▸ **Problem description**
Take the line containing "Is the orange pentagon partially hidden?", the line containing "How many objects overlap", and all lines between them, and transcribe them exactly. Leave out pictures.

▸ **Data supplied**
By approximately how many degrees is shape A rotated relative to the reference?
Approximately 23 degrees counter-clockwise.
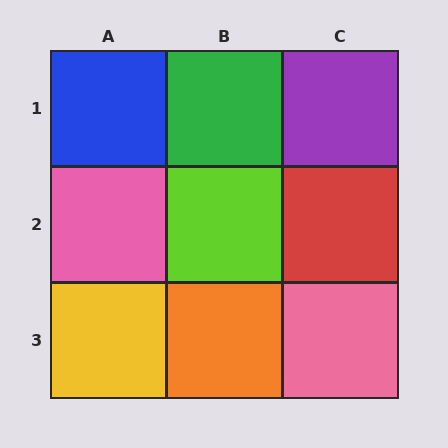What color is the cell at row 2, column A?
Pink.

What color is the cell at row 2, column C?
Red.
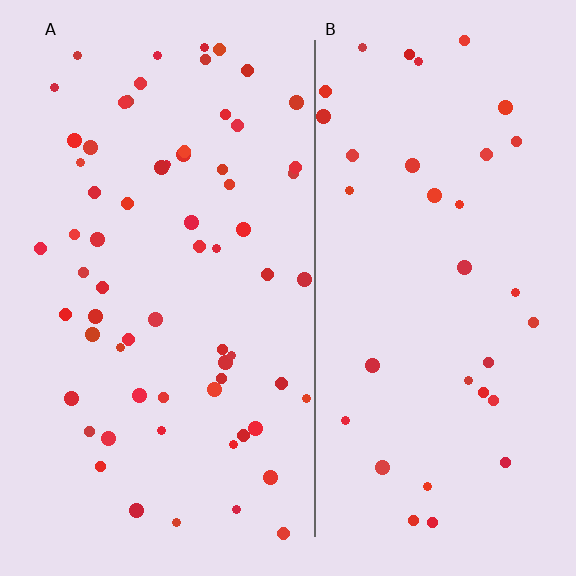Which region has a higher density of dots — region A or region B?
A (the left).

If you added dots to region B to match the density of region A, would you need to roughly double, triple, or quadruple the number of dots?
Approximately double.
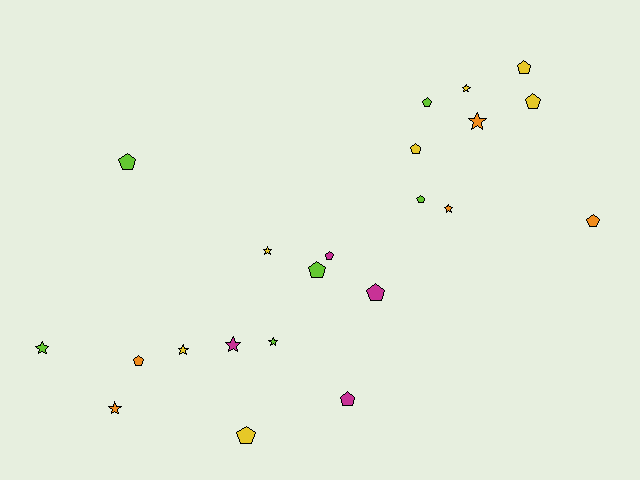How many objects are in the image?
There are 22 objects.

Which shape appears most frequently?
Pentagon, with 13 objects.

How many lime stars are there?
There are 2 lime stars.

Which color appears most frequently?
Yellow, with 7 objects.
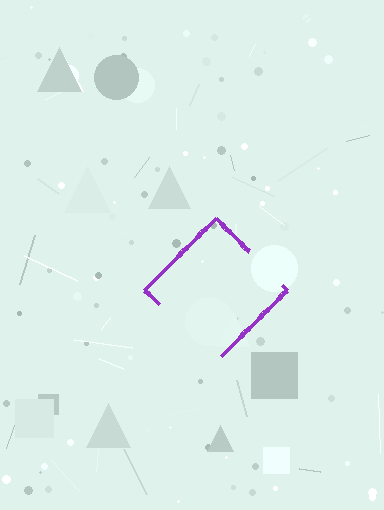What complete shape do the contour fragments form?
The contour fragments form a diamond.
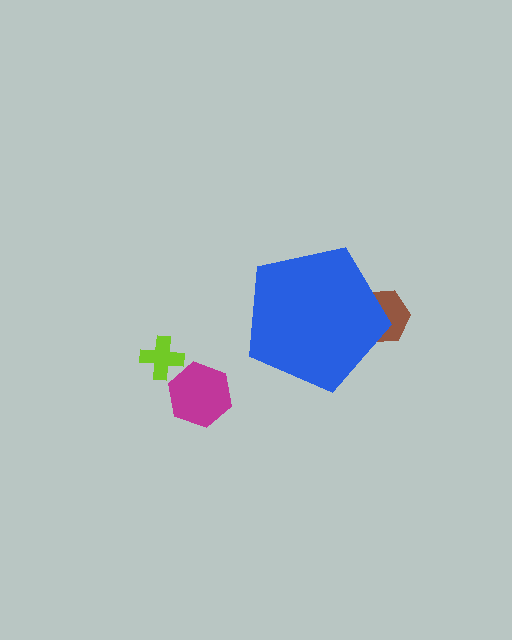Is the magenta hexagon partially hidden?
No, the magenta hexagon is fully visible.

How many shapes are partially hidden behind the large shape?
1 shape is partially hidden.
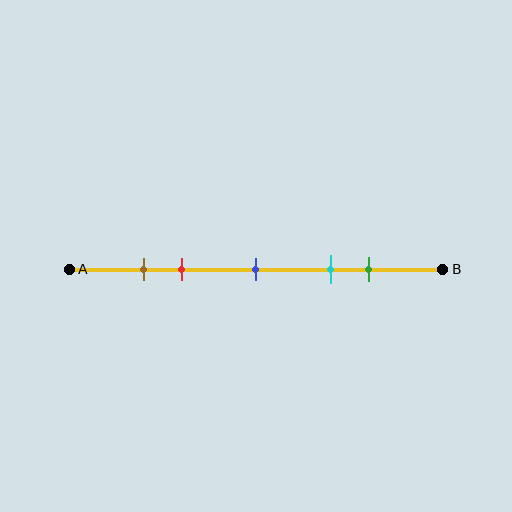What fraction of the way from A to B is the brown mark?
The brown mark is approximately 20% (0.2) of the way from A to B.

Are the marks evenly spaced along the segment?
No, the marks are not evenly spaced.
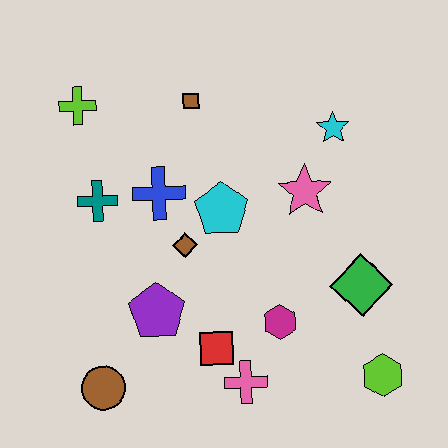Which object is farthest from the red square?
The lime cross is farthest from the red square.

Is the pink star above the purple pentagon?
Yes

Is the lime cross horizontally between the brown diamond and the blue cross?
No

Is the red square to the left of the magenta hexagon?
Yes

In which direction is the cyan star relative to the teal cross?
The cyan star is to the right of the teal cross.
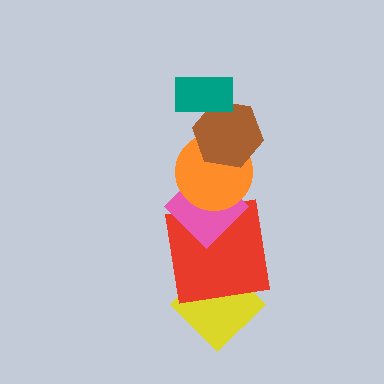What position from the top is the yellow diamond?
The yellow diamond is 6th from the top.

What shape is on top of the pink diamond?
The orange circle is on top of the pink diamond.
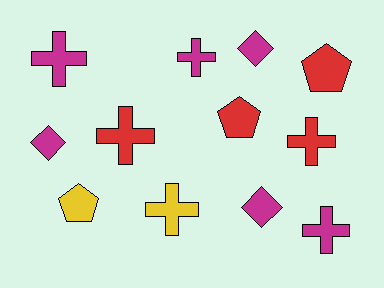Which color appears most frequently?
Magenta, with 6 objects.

--

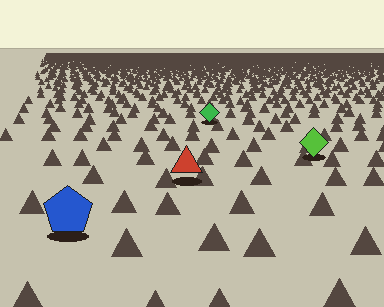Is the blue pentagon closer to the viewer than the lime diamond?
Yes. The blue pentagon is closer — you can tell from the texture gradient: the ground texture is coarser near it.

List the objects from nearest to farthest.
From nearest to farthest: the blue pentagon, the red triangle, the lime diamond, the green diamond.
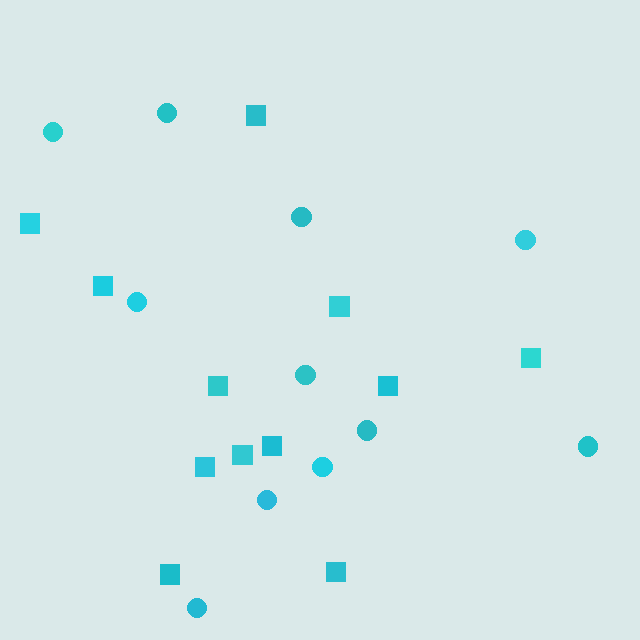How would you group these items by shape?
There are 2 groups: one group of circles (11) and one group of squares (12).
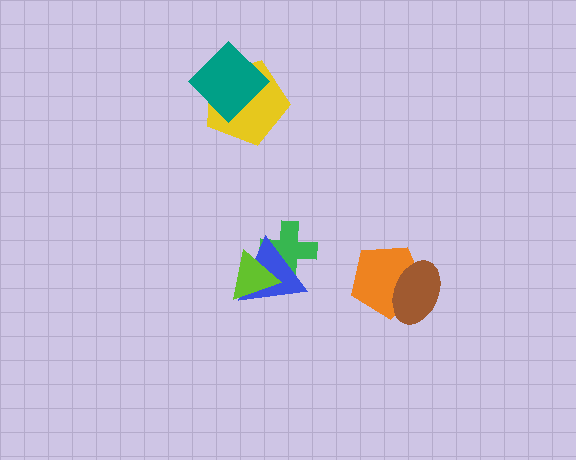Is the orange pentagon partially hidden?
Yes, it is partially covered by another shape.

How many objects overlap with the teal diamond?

--

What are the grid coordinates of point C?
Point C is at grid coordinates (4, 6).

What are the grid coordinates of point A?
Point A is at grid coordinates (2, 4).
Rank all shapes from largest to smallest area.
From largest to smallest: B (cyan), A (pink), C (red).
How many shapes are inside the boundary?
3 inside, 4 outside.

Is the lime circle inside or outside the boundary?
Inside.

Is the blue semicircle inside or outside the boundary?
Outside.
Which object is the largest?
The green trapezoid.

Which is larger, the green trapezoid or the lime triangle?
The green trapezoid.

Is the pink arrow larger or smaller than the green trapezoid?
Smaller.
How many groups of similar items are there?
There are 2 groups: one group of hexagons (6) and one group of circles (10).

▸ **Task output**
Is the orange pentagon partially hidden?
Yes, it is partially covered by another shape.

How many objects overlap with the teal diamond?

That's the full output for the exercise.